**REQUIREMENTS**
Lift out, unaltered, the lines of the material below between the line holding "What happened to the green pentagon (C)?" and the line holding "How many differences", counting both.

[Start RECORDS SHOWN]

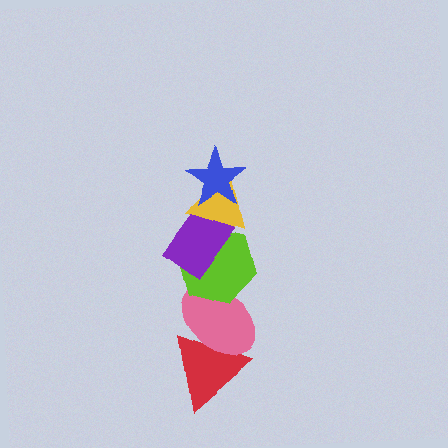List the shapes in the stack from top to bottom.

[End RECORDS SHOWN]
[Start RECORDS SHOWN]

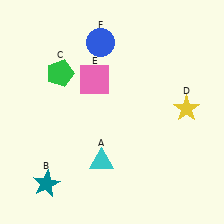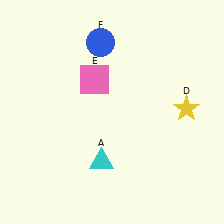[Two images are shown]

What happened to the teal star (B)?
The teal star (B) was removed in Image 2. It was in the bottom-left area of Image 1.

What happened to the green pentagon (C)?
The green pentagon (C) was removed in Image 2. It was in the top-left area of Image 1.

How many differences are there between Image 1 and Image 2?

[End RECORDS SHOWN]

**COMPLETE ANSWER**
What happened to the green pentagon (C)?
The green pentagon (C) was removed in Image 2. It was in the top-left area of Image 1.

How many differences are there between Image 1 and Image 2?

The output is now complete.